[Questions about figures and their features]
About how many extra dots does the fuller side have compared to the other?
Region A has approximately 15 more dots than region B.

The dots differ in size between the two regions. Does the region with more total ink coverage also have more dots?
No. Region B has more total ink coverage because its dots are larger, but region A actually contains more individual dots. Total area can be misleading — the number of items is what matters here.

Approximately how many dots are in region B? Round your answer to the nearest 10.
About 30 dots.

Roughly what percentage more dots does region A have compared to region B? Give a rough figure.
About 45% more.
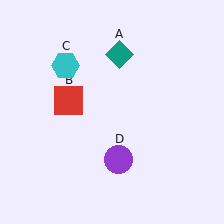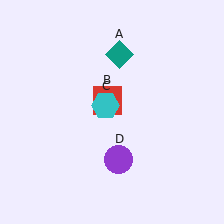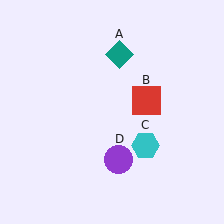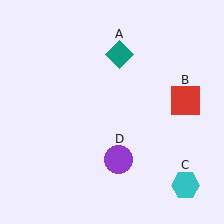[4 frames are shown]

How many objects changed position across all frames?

* **YOUR OBJECTIVE**
Excluding the pictures, restate the records above word for word.

* **RESULT FOR THIS TASK**
About how many extra dots does the fuller side have compared to the other?
Region A has approximately 15 more dots than region B.

The dots differ in size between the two regions. Does the region with more total ink coverage also have more dots?
No. Region B has more total ink coverage because its dots are larger, but region A actually contains more individual dots. Total area can be misleading — the number of items is what matters here.

Approximately how many dots are in region B? Round your answer to the nearest 10.
About 30 dots.

Roughly what percentage more dots does region A have compared to region B? Give a rough figure.
About 45% more.
[4 frames are shown]

How many objects changed position across all frames?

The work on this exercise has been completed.